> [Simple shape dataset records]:
^^^^

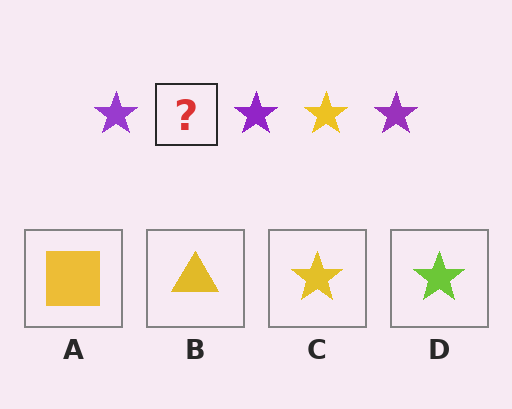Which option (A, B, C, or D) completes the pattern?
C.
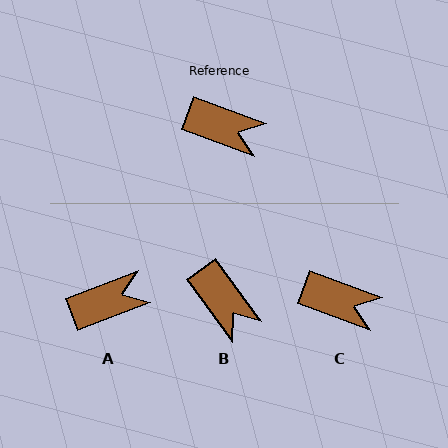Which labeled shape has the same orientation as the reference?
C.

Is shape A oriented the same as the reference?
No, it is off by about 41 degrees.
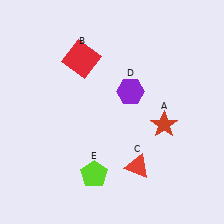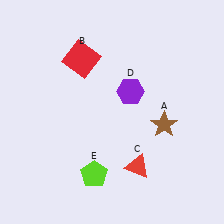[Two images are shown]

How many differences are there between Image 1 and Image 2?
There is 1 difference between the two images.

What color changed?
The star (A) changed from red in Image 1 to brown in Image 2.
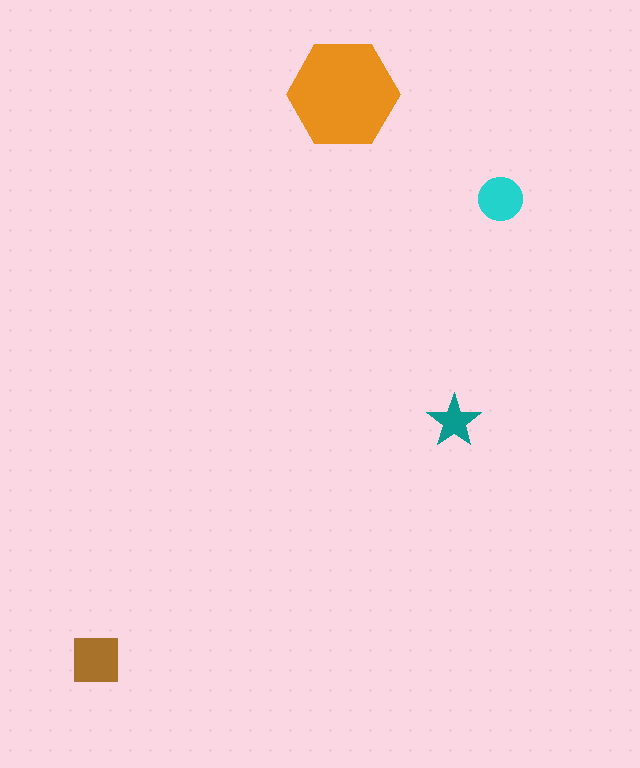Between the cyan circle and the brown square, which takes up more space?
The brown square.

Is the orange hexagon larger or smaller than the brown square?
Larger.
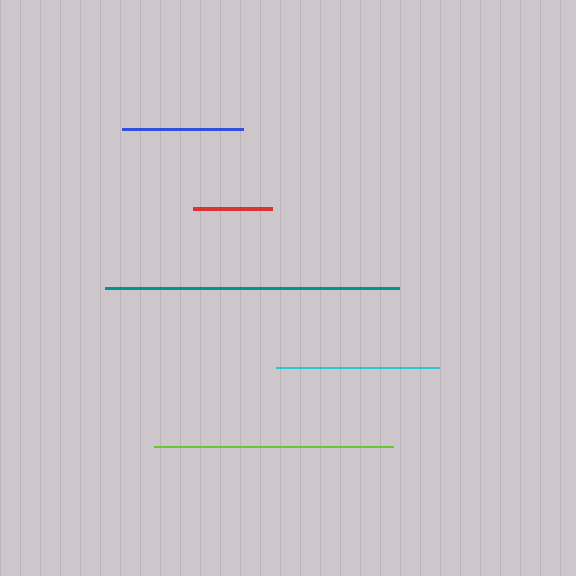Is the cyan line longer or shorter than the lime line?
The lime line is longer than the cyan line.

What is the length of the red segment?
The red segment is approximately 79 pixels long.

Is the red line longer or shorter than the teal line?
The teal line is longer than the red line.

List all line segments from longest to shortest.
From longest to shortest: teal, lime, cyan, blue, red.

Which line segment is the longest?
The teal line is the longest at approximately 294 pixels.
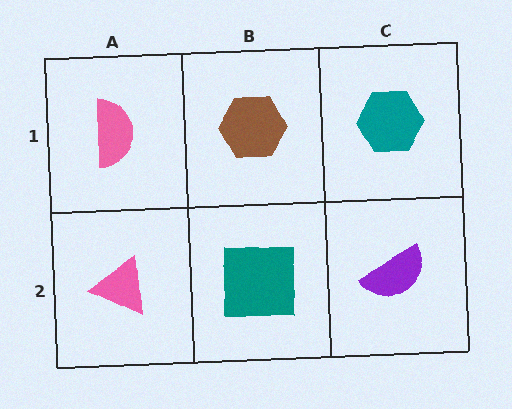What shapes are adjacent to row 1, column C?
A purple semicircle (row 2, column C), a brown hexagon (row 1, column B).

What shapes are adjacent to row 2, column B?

^^^^

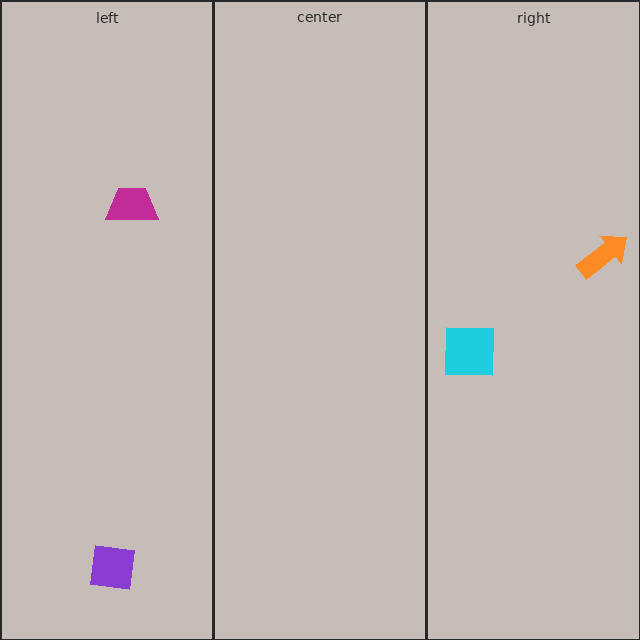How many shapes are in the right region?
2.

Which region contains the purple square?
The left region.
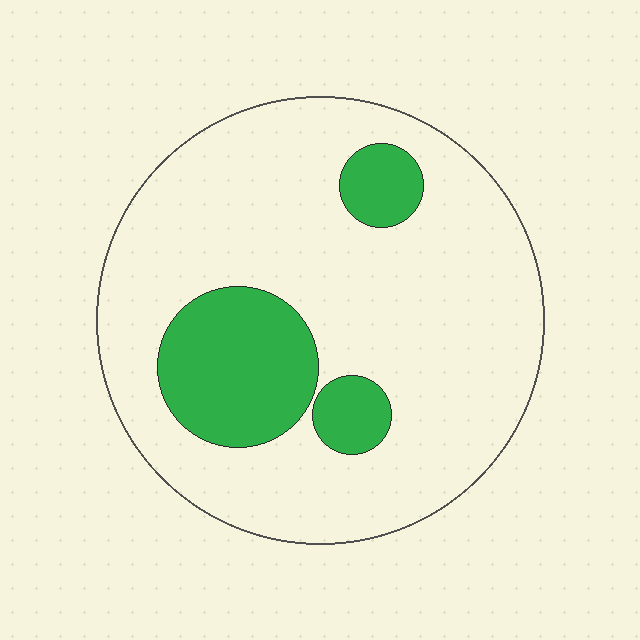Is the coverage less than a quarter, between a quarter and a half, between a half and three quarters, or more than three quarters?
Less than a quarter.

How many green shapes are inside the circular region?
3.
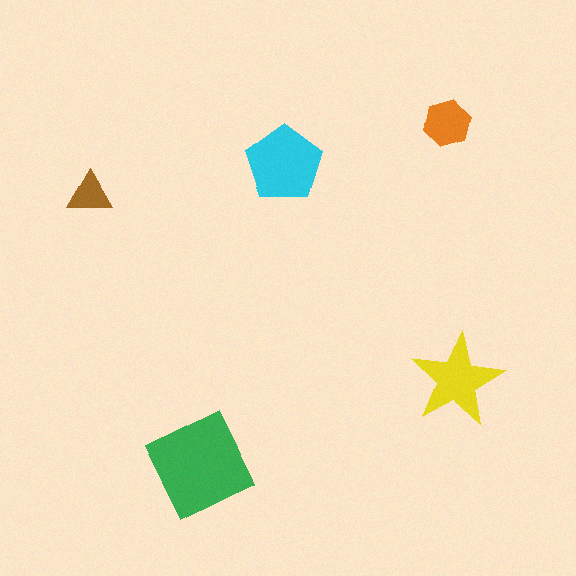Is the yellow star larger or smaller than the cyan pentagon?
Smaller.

^^^^

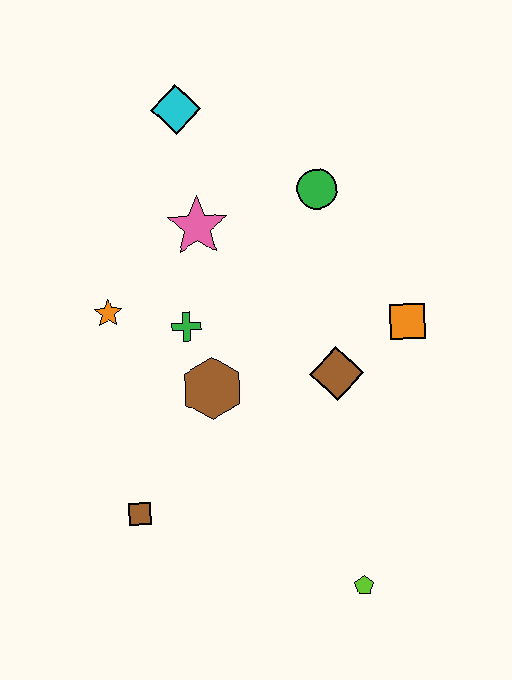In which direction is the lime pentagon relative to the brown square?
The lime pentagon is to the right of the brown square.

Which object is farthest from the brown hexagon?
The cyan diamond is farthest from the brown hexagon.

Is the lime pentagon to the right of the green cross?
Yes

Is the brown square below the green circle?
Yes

^^^^

> [What to work on]:
Pictures in the material above should be skipped; print exactly the lines from the one with "What shapes are adjacent to row 1, column C?" through the one with "What shapes are adjacent to row 2, column B?".

> [Problem solution]:
What shapes are adjacent to row 1, column C?
A purple semicircle (row 2, column C), a brown hexagon (row 1, column B).

What shapes are adjacent to row 2, column B?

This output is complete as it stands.